THE PROBLEM: Shown below is a listing with pictures; reproduce exactly, and only, the lines between the ones containing "What type of" and "How many hexagons", inclusive, leaving the pictures out.

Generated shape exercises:
------------------------------------

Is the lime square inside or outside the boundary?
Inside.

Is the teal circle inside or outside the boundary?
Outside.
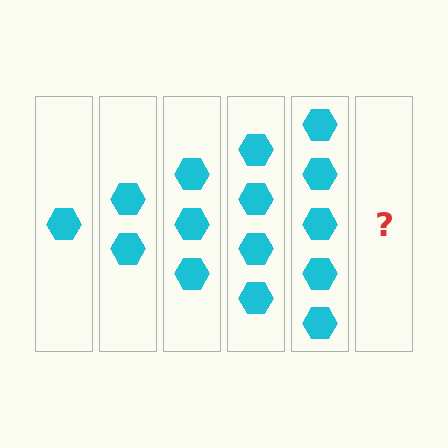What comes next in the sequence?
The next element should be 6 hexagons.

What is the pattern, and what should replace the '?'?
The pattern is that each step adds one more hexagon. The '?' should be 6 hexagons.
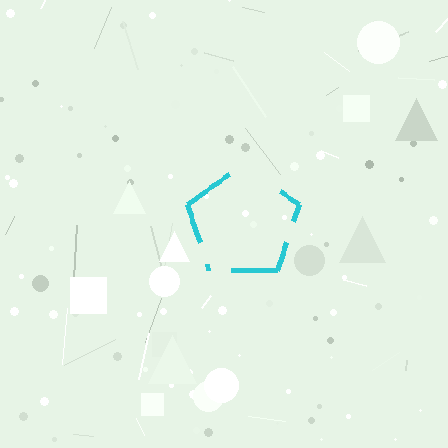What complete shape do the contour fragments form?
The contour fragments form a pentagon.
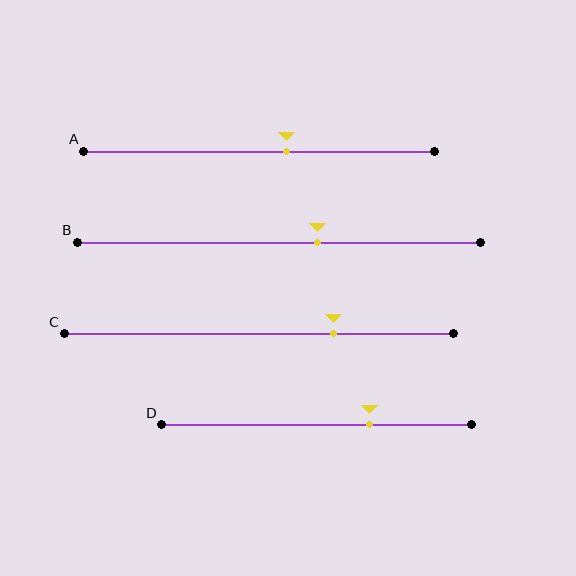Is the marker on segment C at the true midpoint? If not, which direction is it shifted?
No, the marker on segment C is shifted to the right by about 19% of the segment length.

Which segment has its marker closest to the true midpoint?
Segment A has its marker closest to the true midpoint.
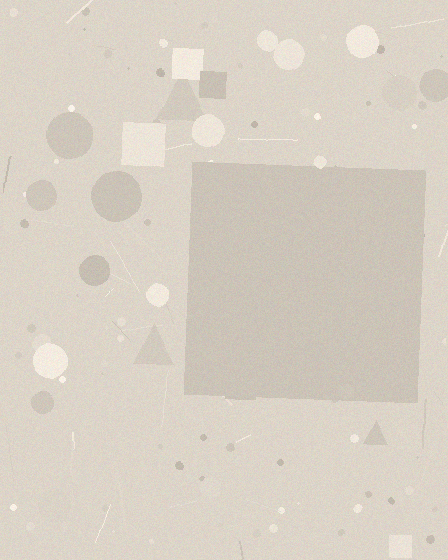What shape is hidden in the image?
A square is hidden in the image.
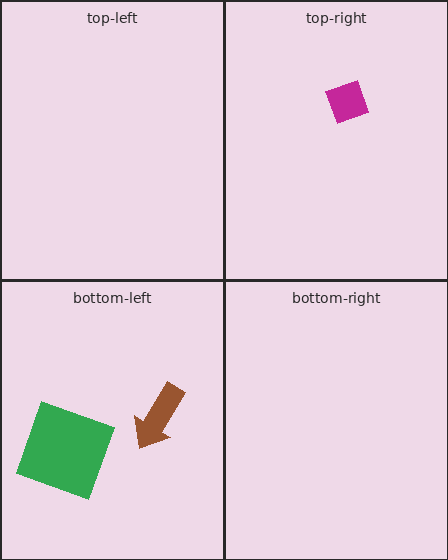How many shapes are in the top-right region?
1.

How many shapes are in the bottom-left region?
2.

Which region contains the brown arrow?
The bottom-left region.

------------------------------------

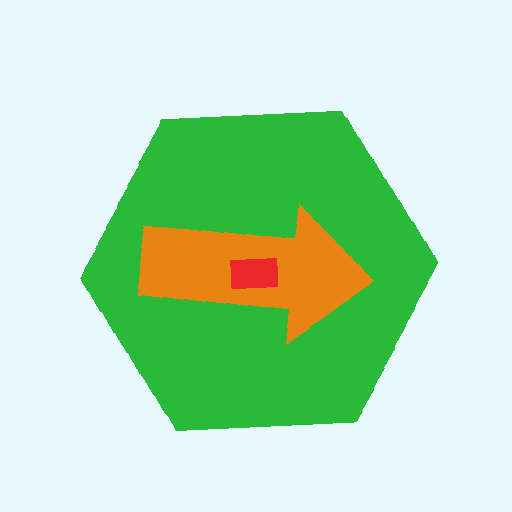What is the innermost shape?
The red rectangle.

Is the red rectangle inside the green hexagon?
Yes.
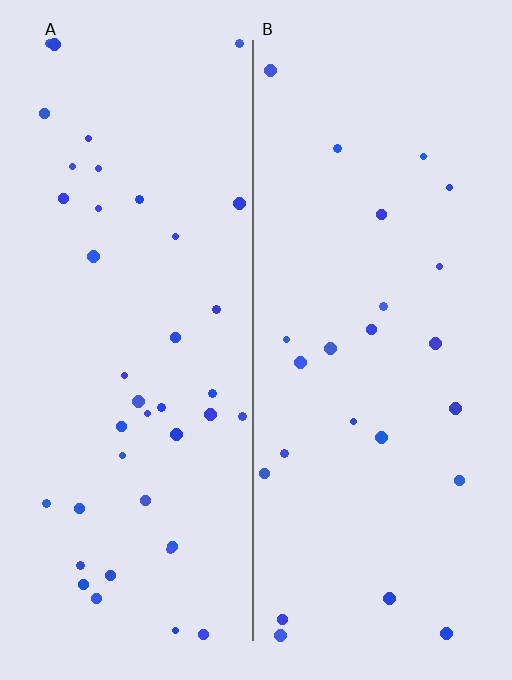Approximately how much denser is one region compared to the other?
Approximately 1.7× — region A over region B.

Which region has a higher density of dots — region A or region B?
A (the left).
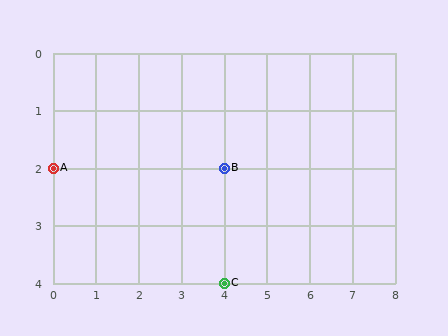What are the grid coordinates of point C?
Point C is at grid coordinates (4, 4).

------------------------------------

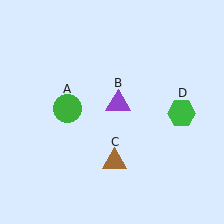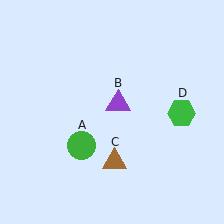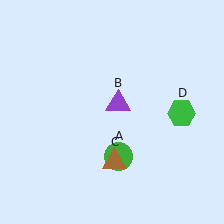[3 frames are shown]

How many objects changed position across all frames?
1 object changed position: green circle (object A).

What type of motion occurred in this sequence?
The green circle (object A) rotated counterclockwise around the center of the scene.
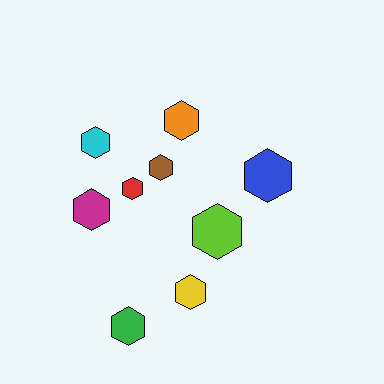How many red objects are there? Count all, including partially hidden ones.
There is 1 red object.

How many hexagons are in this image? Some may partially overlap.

------------------------------------

EXERCISE ANSWER:
What type of motion occurred in this sequence?
The green circle (object A) rotated counterclockwise around the center of the scene.
How many red objects are there? Count all, including partially hidden ones.
There is 1 red object.

How many hexagons are in this image? Some may partially overlap.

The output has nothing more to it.